**** THE INPUT

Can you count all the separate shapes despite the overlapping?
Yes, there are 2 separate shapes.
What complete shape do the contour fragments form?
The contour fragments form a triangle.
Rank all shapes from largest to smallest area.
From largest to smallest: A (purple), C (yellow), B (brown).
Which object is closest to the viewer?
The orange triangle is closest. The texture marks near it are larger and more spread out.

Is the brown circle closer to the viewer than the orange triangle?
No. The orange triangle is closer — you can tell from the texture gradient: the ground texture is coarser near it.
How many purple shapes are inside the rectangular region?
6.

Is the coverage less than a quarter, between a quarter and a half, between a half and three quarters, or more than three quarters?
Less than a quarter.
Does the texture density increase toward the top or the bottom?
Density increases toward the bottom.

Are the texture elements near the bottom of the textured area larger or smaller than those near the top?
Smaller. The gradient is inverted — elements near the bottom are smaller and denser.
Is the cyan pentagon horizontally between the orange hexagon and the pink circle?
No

********
**** THE INPUT

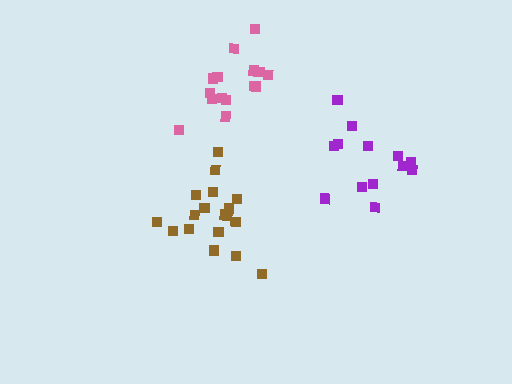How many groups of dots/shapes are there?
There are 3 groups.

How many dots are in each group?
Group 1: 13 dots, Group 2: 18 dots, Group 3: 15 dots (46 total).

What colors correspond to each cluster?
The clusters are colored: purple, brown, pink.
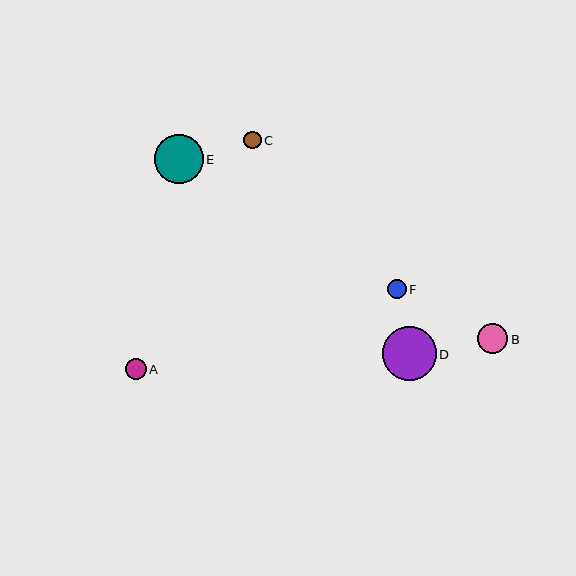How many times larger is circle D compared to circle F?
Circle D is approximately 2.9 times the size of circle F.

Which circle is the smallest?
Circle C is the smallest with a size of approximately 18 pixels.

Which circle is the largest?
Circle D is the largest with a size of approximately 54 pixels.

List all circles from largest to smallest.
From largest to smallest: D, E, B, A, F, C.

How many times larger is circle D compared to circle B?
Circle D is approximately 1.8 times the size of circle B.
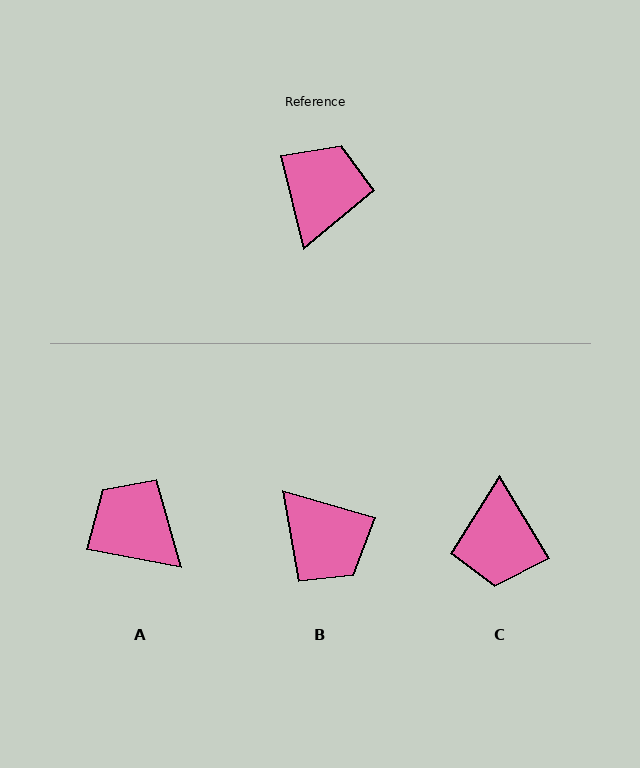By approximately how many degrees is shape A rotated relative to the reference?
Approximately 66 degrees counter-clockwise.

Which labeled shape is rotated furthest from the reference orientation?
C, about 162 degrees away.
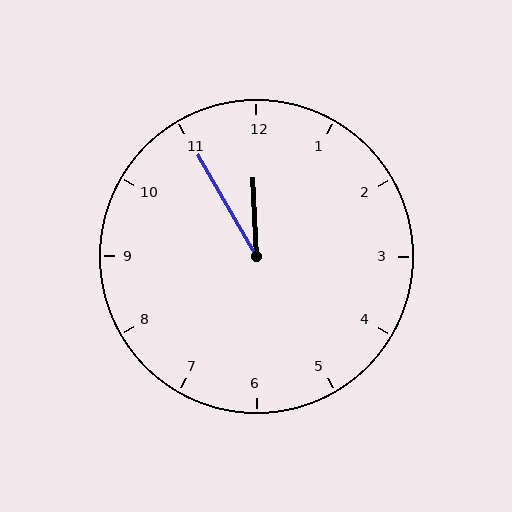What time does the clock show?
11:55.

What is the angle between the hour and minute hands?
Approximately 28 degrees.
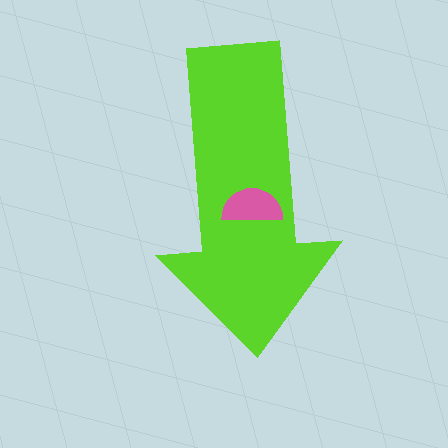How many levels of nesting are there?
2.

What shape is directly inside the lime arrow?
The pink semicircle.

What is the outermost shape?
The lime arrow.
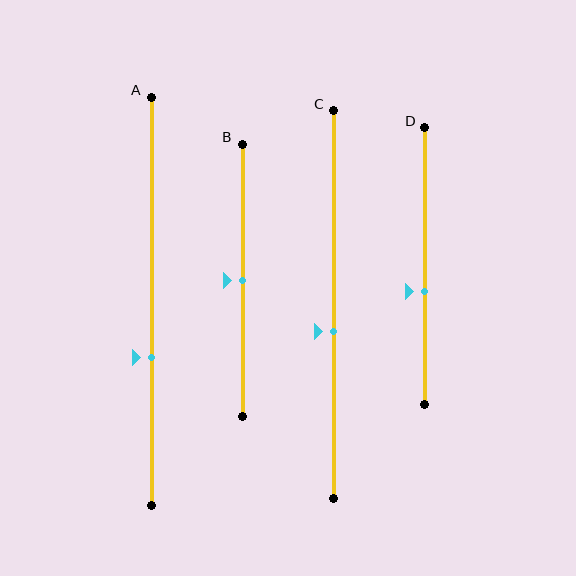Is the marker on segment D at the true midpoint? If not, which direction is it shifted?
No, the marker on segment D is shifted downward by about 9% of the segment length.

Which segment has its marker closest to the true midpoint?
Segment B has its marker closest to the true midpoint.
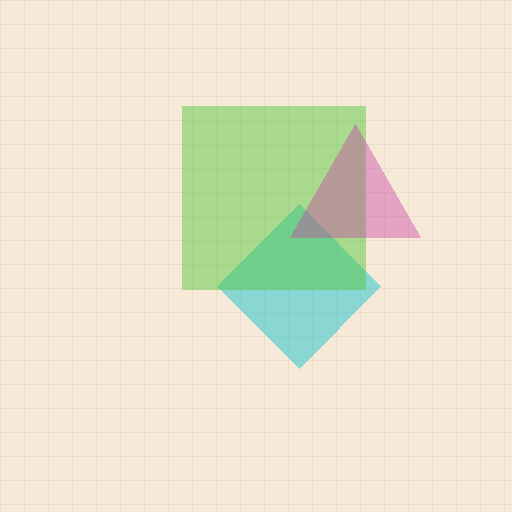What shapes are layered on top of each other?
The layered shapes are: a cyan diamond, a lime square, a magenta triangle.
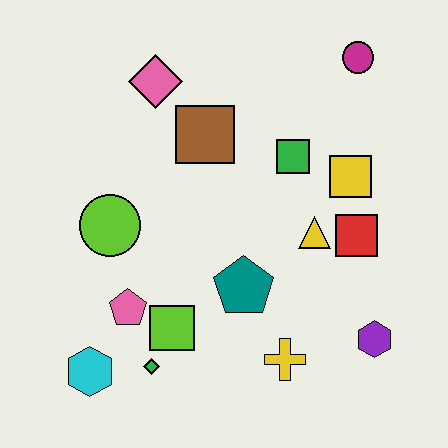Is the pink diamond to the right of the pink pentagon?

********
**** THE INPUT

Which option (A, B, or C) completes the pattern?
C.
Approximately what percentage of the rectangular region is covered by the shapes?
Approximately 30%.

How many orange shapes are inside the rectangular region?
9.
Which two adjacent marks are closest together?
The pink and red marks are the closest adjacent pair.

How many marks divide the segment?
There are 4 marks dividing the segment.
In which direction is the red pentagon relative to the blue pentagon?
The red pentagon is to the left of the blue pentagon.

********

REQUIRED WORK: Transcribe only the lines above that start at the line containing "List all circles from largest to smallest." and end at the line containing "Is the pink". Omit pictures.

EXERCISE RESPONSE:
List all circles from largest to smallest.
From largest to smallest: D, E, B, A, F, C.

How many times larger is circle D compared to circle B?
Circle D is approximately 1.8 times the size of circle B.
By approximately how many degrees is shape A rotated relative to the reference?
Approximately 66 degrees counter-clockwise.

Which labeled shape is rotated furthest from the reference orientation?
C, about 162 degrees away.
What time does the clock show?
11:55.

What is the angle between the hour and minute hands?
Approximately 28 degrees.
How many levels of nesting are there?
2.

What shape is directly inside the lime arrow?
The pink semicircle.

What is the outermost shape?
The lime arrow.
Is the marker on segment D at the true midpoint? If not, which direction is it shifted?
No, the marker on segment D is shifted downward by about 9% of the segment length.

Which segment has its marker closest to the true midpoint?
Segment B has its marker closest to the true midpoint.
What shapes are layered on top of each other?
The layered shapes are: a cyan diamond, a lime square, a magenta triangle.
Is the pink diamond to the right of the pink pentagon?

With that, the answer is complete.